#### [The request]
Would you return the run of lines that starts at the one with "How many curves do the dots suggest?" and ends at the one with "What color is the cell at row 2, column A?", ends included, exactly as written and without the images?

#### [Extracted material]

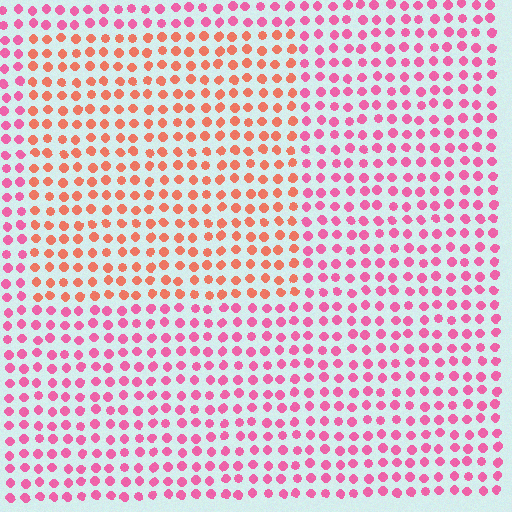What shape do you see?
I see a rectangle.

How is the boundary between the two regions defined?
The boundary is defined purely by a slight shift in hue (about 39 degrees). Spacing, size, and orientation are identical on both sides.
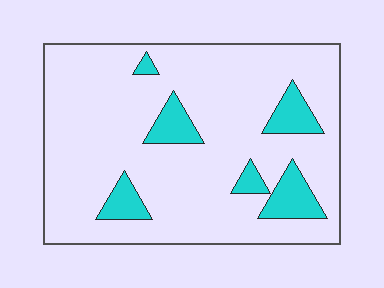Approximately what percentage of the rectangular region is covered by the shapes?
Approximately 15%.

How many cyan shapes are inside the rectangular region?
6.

---

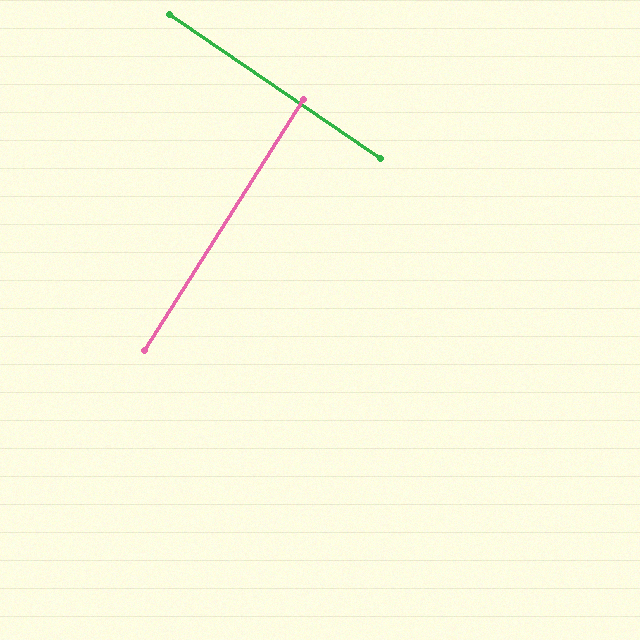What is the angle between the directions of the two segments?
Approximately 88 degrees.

* * *

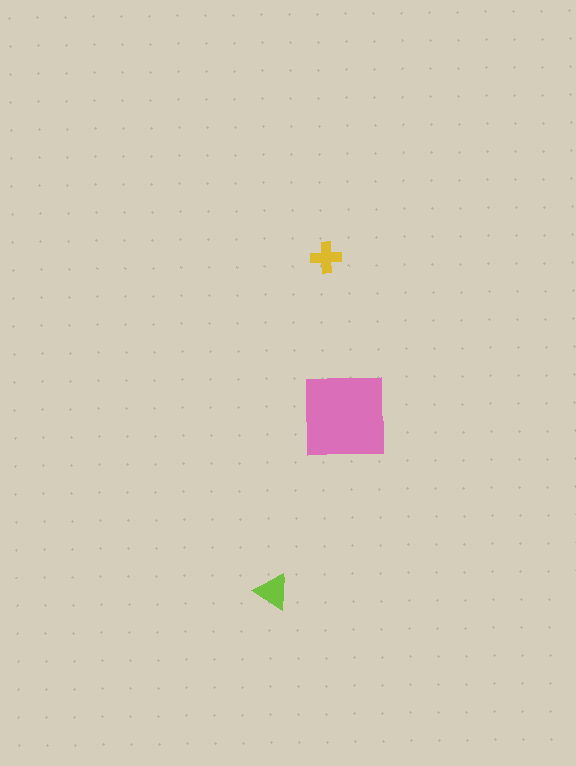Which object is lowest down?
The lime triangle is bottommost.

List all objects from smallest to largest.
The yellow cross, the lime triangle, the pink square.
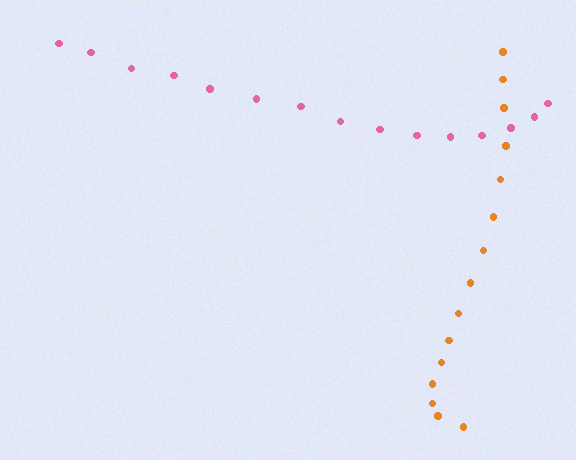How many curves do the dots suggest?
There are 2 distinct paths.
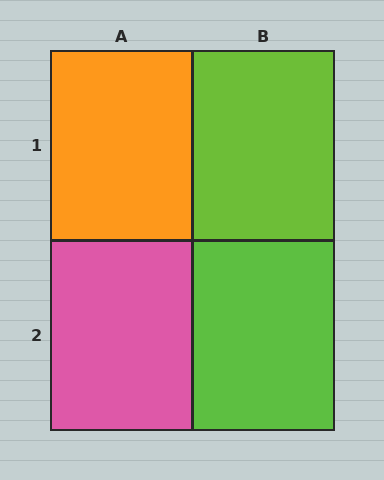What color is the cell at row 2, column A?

#### [Full solution]
How many curves do the dots suggest?
There are 2 distinct paths.
What color is the cell at row 2, column A?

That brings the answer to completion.